Go to the line containing "What is the angle" below; retype it and all following lines exactly, and leave out the pictures.

(Saved data entries)

[start]

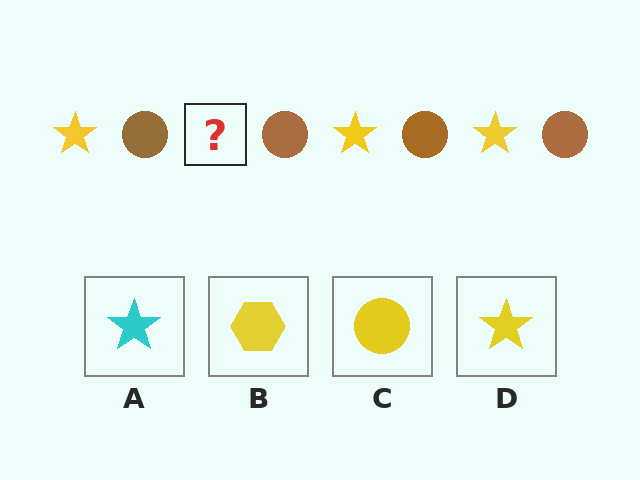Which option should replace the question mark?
Option D.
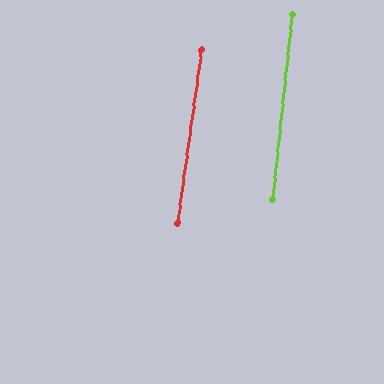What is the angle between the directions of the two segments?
Approximately 1 degree.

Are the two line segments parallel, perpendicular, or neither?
Parallel — their directions differ by only 1.5°.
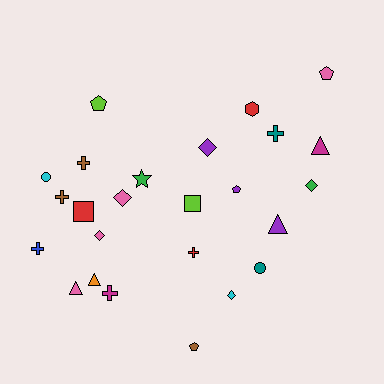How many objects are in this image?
There are 25 objects.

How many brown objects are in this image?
There are 3 brown objects.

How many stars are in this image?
There is 1 star.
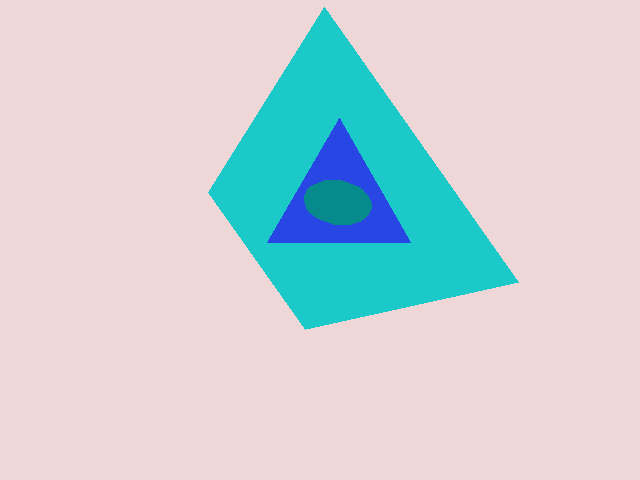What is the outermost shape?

[end]

• **Solution to this task**:
What is the angle between the directions of the two segments?
Approximately 1 degree.

Are the two line segments parallel, perpendicular, or neither?
Parallel — their directions differ by only 1.5°.
How many objects are in this image?
There are 25 objects.

How many brown objects are in this image?
There are 3 brown objects.

How many stars are in this image?
There is 1 star.
What is the outermost shape?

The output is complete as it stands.